(Records about rendered figures)
-----

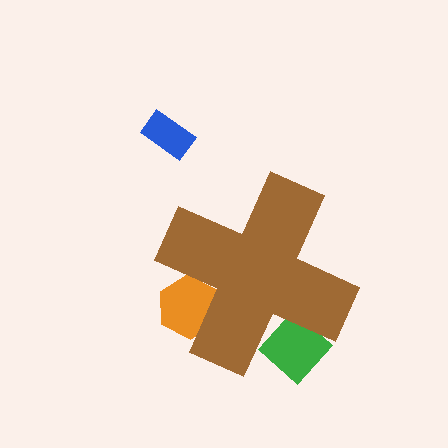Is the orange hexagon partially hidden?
Yes, the orange hexagon is partially hidden behind the brown cross.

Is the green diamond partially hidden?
Yes, the green diamond is partially hidden behind the brown cross.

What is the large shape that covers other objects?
A brown cross.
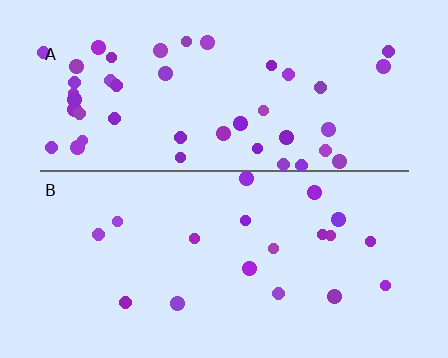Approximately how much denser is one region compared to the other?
Approximately 2.4× — region A over region B.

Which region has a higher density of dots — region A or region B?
A (the top).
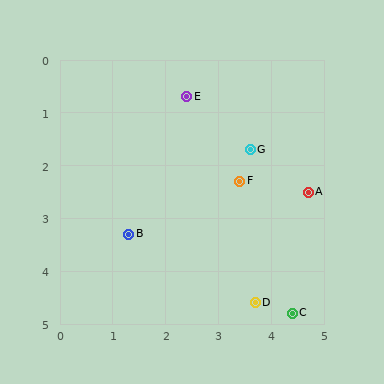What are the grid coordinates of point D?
Point D is at approximately (3.7, 4.6).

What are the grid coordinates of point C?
Point C is at approximately (4.4, 4.8).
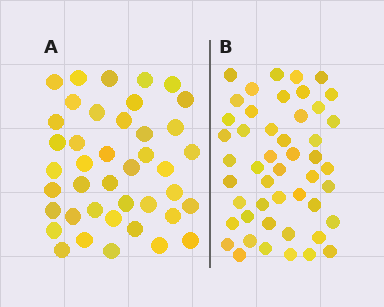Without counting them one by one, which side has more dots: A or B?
Region B (the right region) has more dots.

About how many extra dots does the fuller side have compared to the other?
Region B has roughly 8 or so more dots than region A.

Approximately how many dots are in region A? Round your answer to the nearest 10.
About 40 dots. (The exact count is 41, which rounds to 40.)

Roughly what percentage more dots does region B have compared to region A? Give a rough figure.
About 15% more.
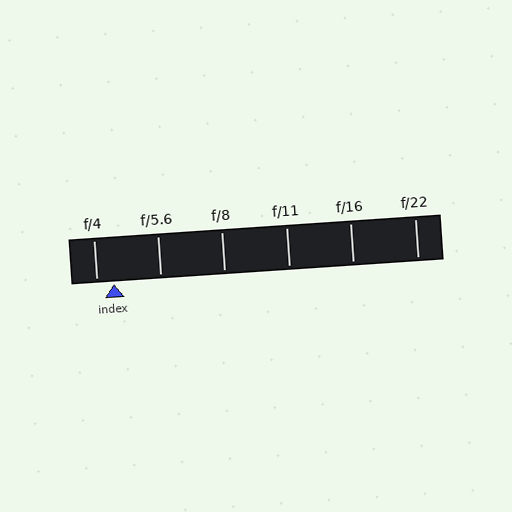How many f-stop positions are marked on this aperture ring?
There are 6 f-stop positions marked.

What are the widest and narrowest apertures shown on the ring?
The widest aperture shown is f/4 and the narrowest is f/22.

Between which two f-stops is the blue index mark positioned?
The index mark is between f/4 and f/5.6.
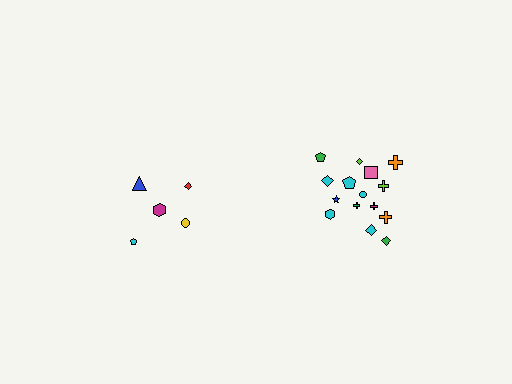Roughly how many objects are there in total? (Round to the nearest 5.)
Roughly 20 objects in total.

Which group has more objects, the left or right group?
The right group.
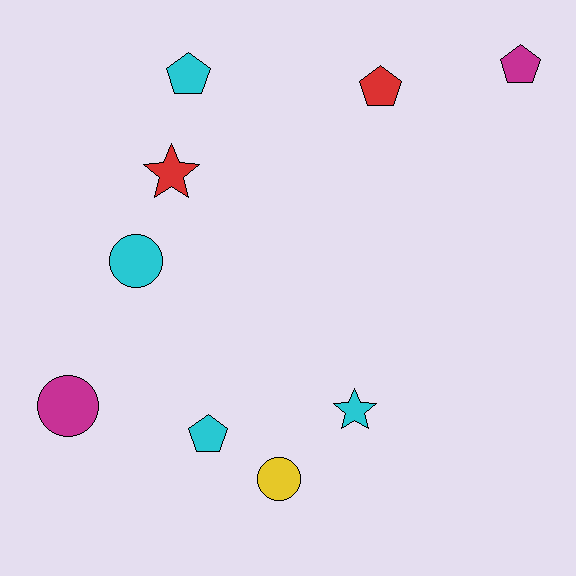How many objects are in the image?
There are 9 objects.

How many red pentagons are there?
There is 1 red pentagon.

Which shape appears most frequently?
Pentagon, with 4 objects.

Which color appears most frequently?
Cyan, with 4 objects.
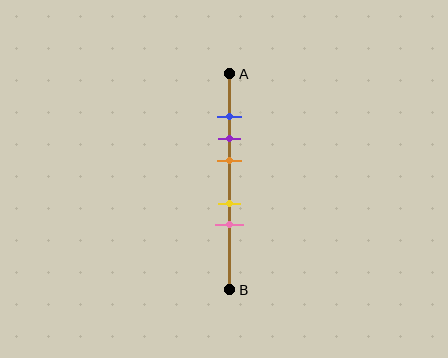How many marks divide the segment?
There are 5 marks dividing the segment.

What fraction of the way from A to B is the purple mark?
The purple mark is approximately 30% (0.3) of the way from A to B.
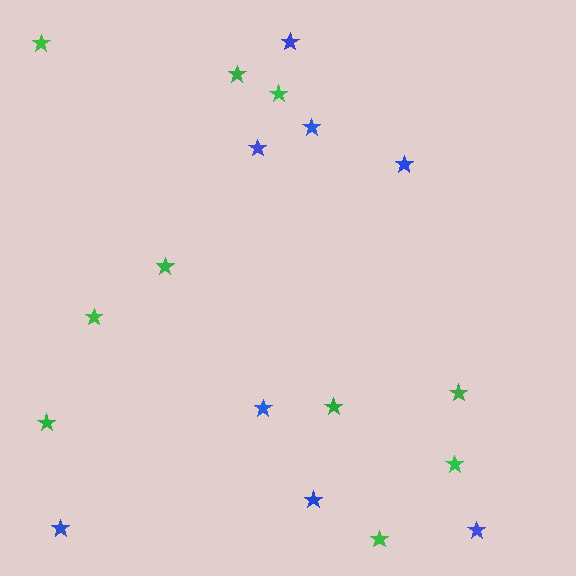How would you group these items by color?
There are 2 groups: one group of blue stars (8) and one group of green stars (10).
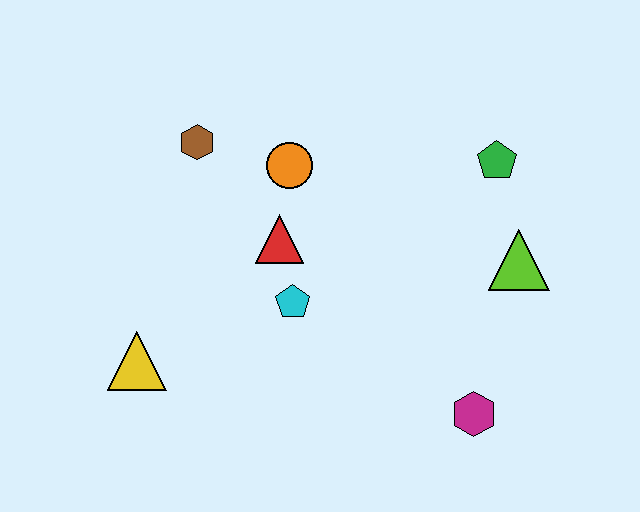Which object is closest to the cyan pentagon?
The red triangle is closest to the cyan pentagon.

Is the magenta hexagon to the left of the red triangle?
No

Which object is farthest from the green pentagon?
The yellow triangle is farthest from the green pentagon.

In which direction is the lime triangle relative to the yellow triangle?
The lime triangle is to the right of the yellow triangle.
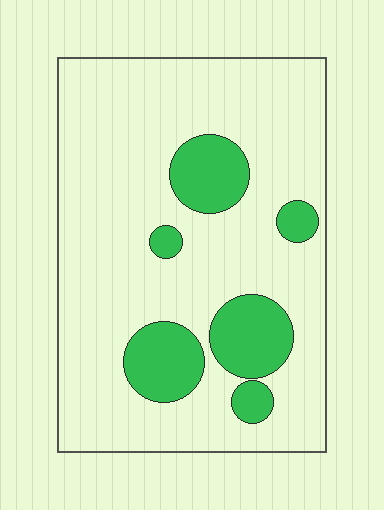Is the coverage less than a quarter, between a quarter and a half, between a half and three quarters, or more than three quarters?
Less than a quarter.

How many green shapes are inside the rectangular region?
6.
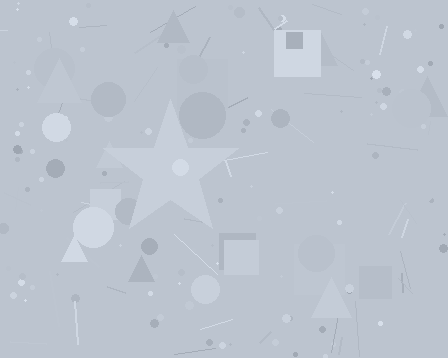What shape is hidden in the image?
A star is hidden in the image.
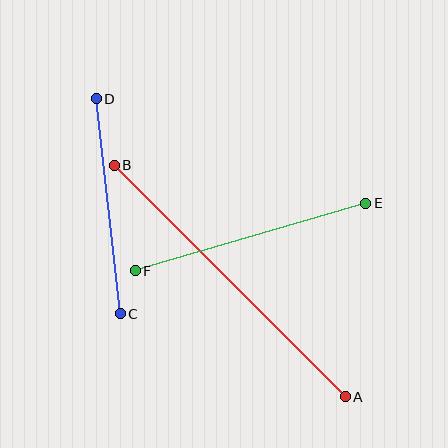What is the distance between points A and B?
The distance is approximately 327 pixels.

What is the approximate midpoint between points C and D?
The midpoint is at approximately (108, 206) pixels.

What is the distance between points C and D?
The distance is approximately 216 pixels.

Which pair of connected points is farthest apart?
Points A and B are farthest apart.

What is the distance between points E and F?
The distance is approximately 240 pixels.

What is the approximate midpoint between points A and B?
The midpoint is at approximately (230, 281) pixels.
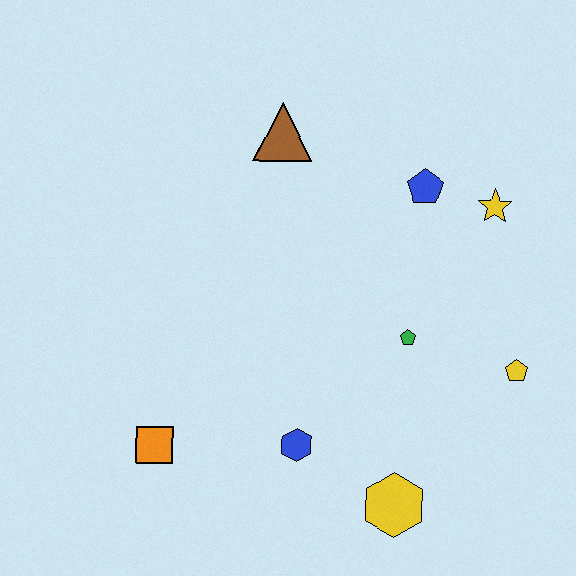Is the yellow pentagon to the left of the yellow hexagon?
No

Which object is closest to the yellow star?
The blue pentagon is closest to the yellow star.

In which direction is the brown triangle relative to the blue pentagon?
The brown triangle is to the left of the blue pentagon.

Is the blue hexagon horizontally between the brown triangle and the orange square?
No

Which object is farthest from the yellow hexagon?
The brown triangle is farthest from the yellow hexagon.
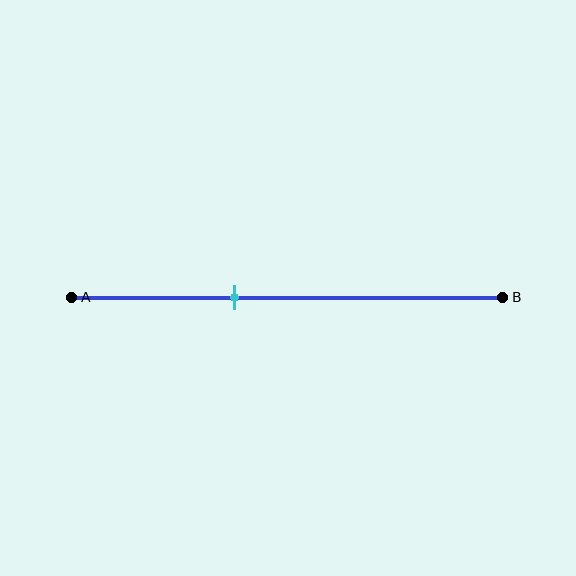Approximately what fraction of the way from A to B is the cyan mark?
The cyan mark is approximately 40% of the way from A to B.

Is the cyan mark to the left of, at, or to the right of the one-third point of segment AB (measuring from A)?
The cyan mark is to the right of the one-third point of segment AB.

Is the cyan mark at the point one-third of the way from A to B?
No, the mark is at about 40% from A, not at the 33% one-third point.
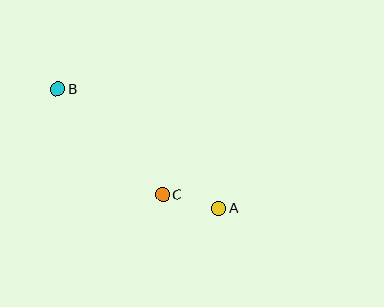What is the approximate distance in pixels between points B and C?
The distance between B and C is approximately 149 pixels.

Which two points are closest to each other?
Points A and C are closest to each other.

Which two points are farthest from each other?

-----

=== Stated task ===
Each line of the data should be quoted exactly, with pictures left out.

=== The answer ===
Is the orange hexagon partially hidden?
Yes, the orange hexagon is partially hidden behind the brown cross.

Is the green diamond partially hidden?
Yes, the green diamond is partially hidden behind the brown cross.

What is the large shape that covers other objects?
A brown cross.
Approximately how much denser is one region compared to the other?
Approximately 2.4× — region A over region B.

Which region has a higher density of dots — region A or region B?
A (the top).
What are the grid coordinates of point D?
Point D is at approximately (3.7, 4.6).

What are the grid coordinates of point C?
Point C is at approximately (4.4, 4.8).
Without counting them one by one, which side has more dots: A or B?
Region B (the right region) has more dots.

About how many extra dots does the fuller side have compared to the other?
Region B has roughly 8 or so more dots than region A.

Approximately how many dots are in region A? Round your answer to the nearest 10.
About 40 dots. (The exact count is 41, which rounds to 40.)

Roughly what percentage more dots does region B have compared to region A? Give a rough figure.
About 15% more.
How many f-stop positions are marked on this aperture ring?
There are 6 f-stop positions marked.

What are the widest and narrowest apertures shown on the ring?
The widest aperture shown is f/4 and the narrowest is f/22.

Between which two f-stops is the blue index mark positioned?
The index mark is between f/4 and f/5.6.
Roughly how many objects are there in total? (Round to the nearest 5.)
Roughly 20 objects in total.

Which group has more objects, the left or right group?
The right group.
How many objects are in the image?
There are 9 objects.

How many red pentagons are there?
There is 1 red pentagon.

Which shape appears most frequently?
Pentagon, with 4 objects.

Which color appears most frequently?
Cyan, with 4 objects.
How many marks divide the segment?
There are 5 marks dividing the segment.

What fraction of the way from A to B is the purple mark?
The purple mark is approximately 30% (0.3) of the way from A to B.
How would you group these items by color?
There are 2 groups: one group of blue stars (8) and one group of green stars (10).
Which object is closest to the cyan pentagon?
The red triangle is closest to the cyan pentagon.

Is the magenta hexagon to the left of the red triangle?
No

Which object is farthest from the green pentagon?
The yellow triangle is farthest from the green pentagon.

In which direction is the lime triangle relative to the yellow triangle?
The lime triangle is to the right of the yellow triangle.
Is the coverage less than a quarter, between a quarter and a half, between a half and three quarters, or more than three quarters?
Less than a quarter.

How many green shapes are inside the rectangular region?
6.
What shape is hidden in the image?
A star is hidden in the image.
What is the distance between points A and B?
The distance is approximately 327 pixels.

What is the approximate midpoint between points C and D?
The midpoint is at approximately (108, 206) pixels.

What is the distance between points C and D?
The distance is approximately 216 pixels.

Which pair of connected points is farthest apart?
Points A and B are farthest apart.

What is the distance between points E and F?
The distance is approximately 240 pixels.

What is the approximate midpoint between points A and B?
The midpoint is at approximately (230, 281) pixels.
Is the yellow pentagon to the left of the yellow hexagon?
No

Which object is closest to the yellow star?
The blue pentagon is closest to the yellow star.

In which direction is the brown triangle relative to the blue pentagon?
The brown triangle is to the left of the blue pentagon.

Is the blue hexagon horizontally between the brown triangle and the orange square?
No

Which object is farthest from the yellow hexagon?
The brown triangle is farthest from the yellow hexagon.
Approximately what fraction of the way from A to B is the cyan mark?
The cyan mark is approximately 40% of the way from A to B.

Is the cyan mark to the left of, at, or to the right of the one-third point of segment AB (measuring from A)?
The cyan mark is to the right of the one-third point of segment AB.

Is the cyan mark at the point one-third of the way from A to B?
No, the mark is at about 40% from A, not at the 33% one-third point.
What is the approximate distance in pixels between points B and C?
The distance between B and C is approximately 149 pixels.

Which two points are closest to each other?
Points A and C are closest to each other.

Which two points are farthest from each other?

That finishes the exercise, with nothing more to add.